• Task brief:
Retype the entries below exactly, and keep every picture out of your version.

• Available records:
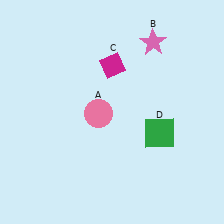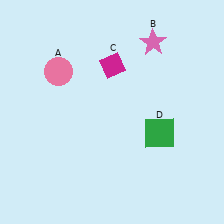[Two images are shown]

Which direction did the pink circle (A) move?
The pink circle (A) moved up and to the left.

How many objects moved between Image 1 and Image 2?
1 object moved between the two images.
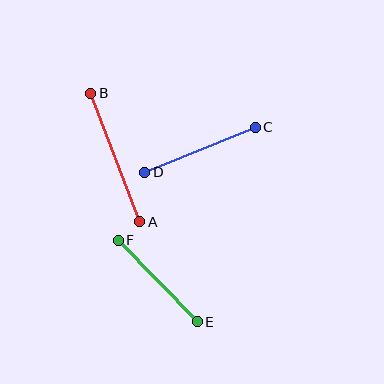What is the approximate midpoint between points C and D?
The midpoint is at approximately (200, 150) pixels.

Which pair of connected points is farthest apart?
Points A and B are farthest apart.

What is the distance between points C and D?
The distance is approximately 119 pixels.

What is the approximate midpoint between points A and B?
The midpoint is at approximately (115, 158) pixels.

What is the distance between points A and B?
The distance is approximately 137 pixels.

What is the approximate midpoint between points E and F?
The midpoint is at approximately (158, 281) pixels.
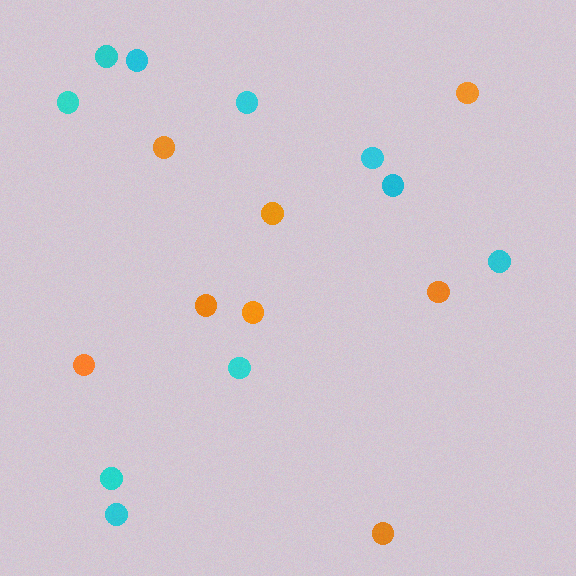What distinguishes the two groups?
There are 2 groups: one group of orange circles (8) and one group of cyan circles (10).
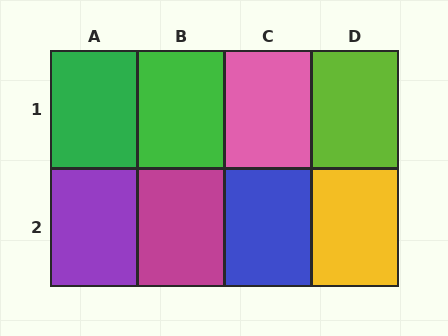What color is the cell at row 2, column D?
Yellow.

• Task response:
[Two images are shown]

Which direction did the pink circle (A) move?
The pink circle (A) moved up and to the left.

How many objects moved between Image 1 and Image 2?
1 object moved between the two images.
What is the approximate midpoint between points C and D?
The midpoint is at approximately (200, 150) pixels.

Which pair of connected points is farthest apart?
Points A and B are farthest apart.

What is the distance between points C and D?
The distance is approximately 119 pixels.

What is the approximate midpoint between points A and B?
The midpoint is at approximately (115, 158) pixels.

What is the distance between points A and B?
The distance is approximately 137 pixels.

What is the approximate midpoint between points E and F?
The midpoint is at approximately (158, 281) pixels.
What distinguishes the two groups?
There are 2 groups: one group of orange circles (8) and one group of cyan circles (10).
What color is the cell at row 2, column D?
Yellow.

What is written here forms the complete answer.